* WHAT IS NEEDED:
In the listing, locate the line containing "Roughly what percentage", then quote it and all following lines exactly. Omit pictures.

+ + + + + + +

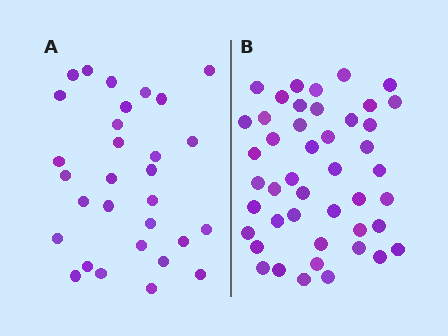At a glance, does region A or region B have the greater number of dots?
Region B (the right region) has more dots.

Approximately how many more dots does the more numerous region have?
Region B has approximately 15 more dots than region A.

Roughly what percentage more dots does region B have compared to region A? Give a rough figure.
About 50% more.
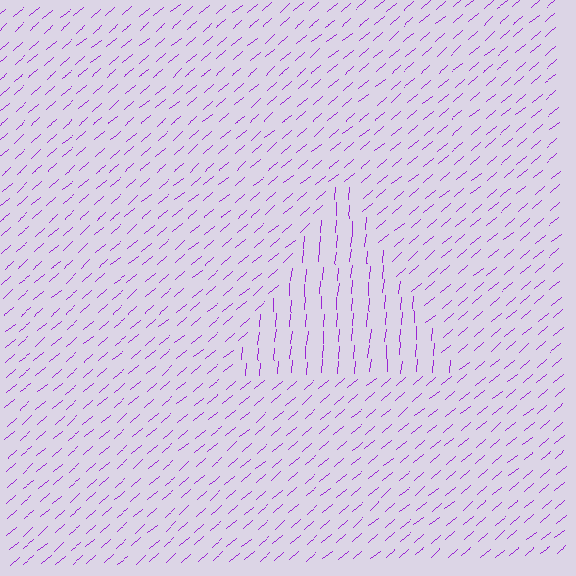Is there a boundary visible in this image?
Yes, there is a texture boundary formed by a change in line orientation.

+ + + + + + +

* SOLVED PROBLEM:
Roughly what percentage more dots does region B have compared to region A? Give a rough figure.
About 50% more.
Is there a boundary visible in this image?
Yes, there is a texture boundary formed by a change in line orientation.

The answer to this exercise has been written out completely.